— Task statement —
Don't copy the pictures; return every other part of the records exactly.

Dataset rows concerning shapes:
** Begin **

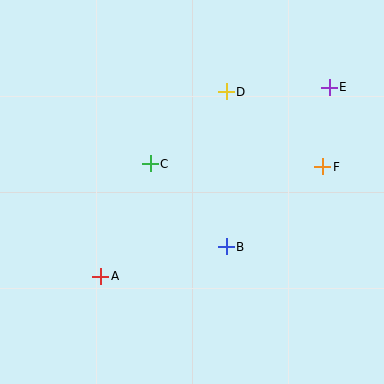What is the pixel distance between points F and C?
The distance between F and C is 173 pixels.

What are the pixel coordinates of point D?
Point D is at (226, 92).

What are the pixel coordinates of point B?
Point B is at (226, 247).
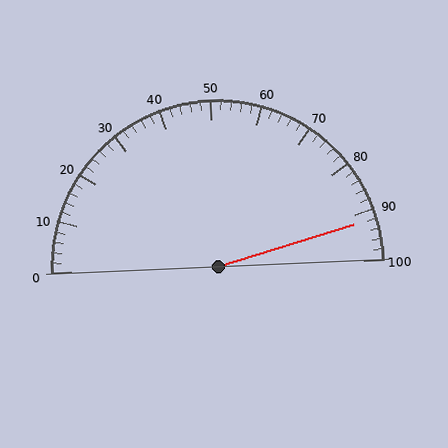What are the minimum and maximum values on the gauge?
The gauge ranges from 0 to 100.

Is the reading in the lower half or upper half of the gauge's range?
The reading is in the upper half of the range (0 to 100).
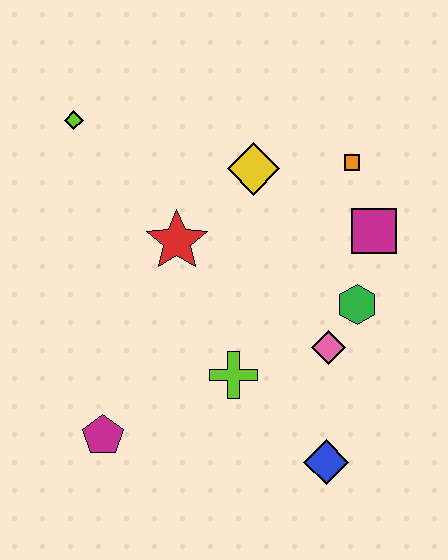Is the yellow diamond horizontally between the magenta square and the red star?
Yes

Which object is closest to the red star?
The yellow diamond is closest to the red star.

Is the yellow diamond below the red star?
No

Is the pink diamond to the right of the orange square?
No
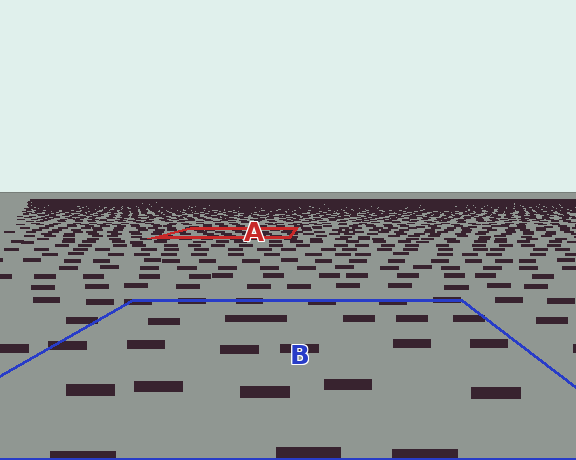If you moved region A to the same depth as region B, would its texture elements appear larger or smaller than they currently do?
They would appear larger. At a closer depth, the same texture elements are projected at a bigger on-screen size.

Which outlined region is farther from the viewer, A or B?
Region A is farther from the viewer — the texture elements inside it appear smaller and more densely packed.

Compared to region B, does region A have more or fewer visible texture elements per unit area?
Region A has more texture elements per unit area — they are packed more densely because it is farther away.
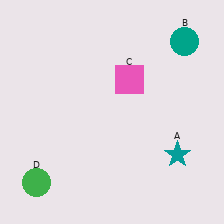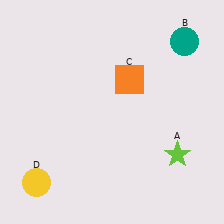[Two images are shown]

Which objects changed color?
A changed from teal to lime. C changed from pink to orange. D changed from green to yellow.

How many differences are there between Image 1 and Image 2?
There are 3 differences between the two images.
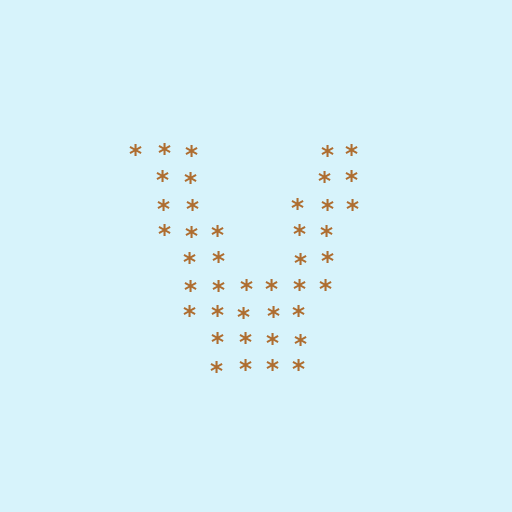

** End **

— Problem solution —
What is the pixel distance between points F and C?
The distance between F and C is 173 pixels.

What are the pixel coordinates of point D?
Point D is at (226, 92).

What are the pixel coordinates of point B?
Point B is at (226, 247).
What are the minimum and maximum values on the gauge?
The gauge ranges from 0 to 100.

Is the reading in the lower half or upper half of the gauge's range?
The reading is in the upper half of the range (0 to 100).
Is the yellow diamond horizontally between the magenta square and the red star?
Yes

Which object is closest to the red star?
The yellow diamond is closest to the red star.

Is the yellow diamond below the red star?
No

Is the pink diamond to the right of the orange square?
No
If you moved region A to the same depth as region B, would its texture elements appear larger or smaller than they currently do?
They would appear larger. At a closer depth, the same texture elements are projected at a bigger on-screen size.

Which outlined region is farther from the viewer, A or B?
Region A is farther from the viewer — the texture elements inside it appear smaller and more densely packed.

Compared to region B, does region A have more or fewer visible texture elements per unit area?
Region A has more texture elements per unit area — they are packed more densely because it is farther away.
[Two images are shown]

Which objects changed color?
A changed from teal to lime. C changed from pink to orange. D changed from green to yellow.

How many differences are there between Image 1 and Image 2?
There are 3 differences between the two images.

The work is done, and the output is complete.